(Items on figure properties)
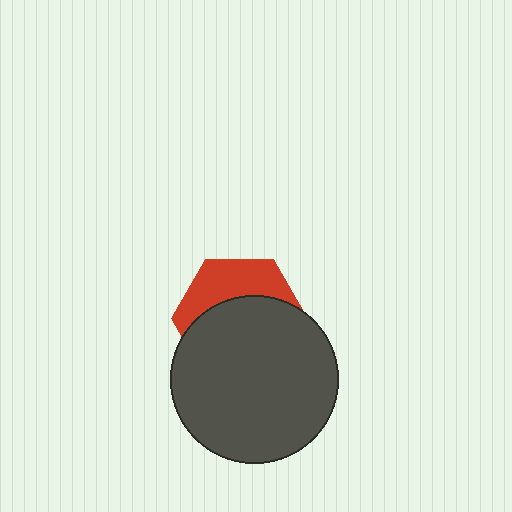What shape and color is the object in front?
The object in front is a dark gray circle.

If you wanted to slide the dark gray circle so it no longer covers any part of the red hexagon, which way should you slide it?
Slide it down — that is the most direct way to separate the two shapes.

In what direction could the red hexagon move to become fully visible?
The red hexagon could move up. That would shift it out from behind the dark gray circle entirely.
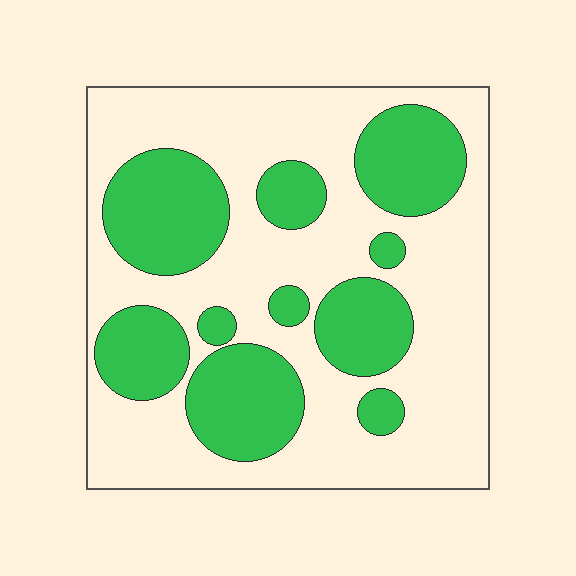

Aim
Your copy should match the entries exactly, minus the pictures.

Task solution
What shape and color is the object in front?
The object in front is a dark gray circle.

If you wanted to slide the dark gray circle so it no longer covers any part of the red hexagon, which way should you slide it?
Slide it down — that is the most direct way to separate the two shapes.

In what direction could the red hexagon move to become fully visible?
The red hexagon could move up. That would shift it out from behind the dark gray circle entirely.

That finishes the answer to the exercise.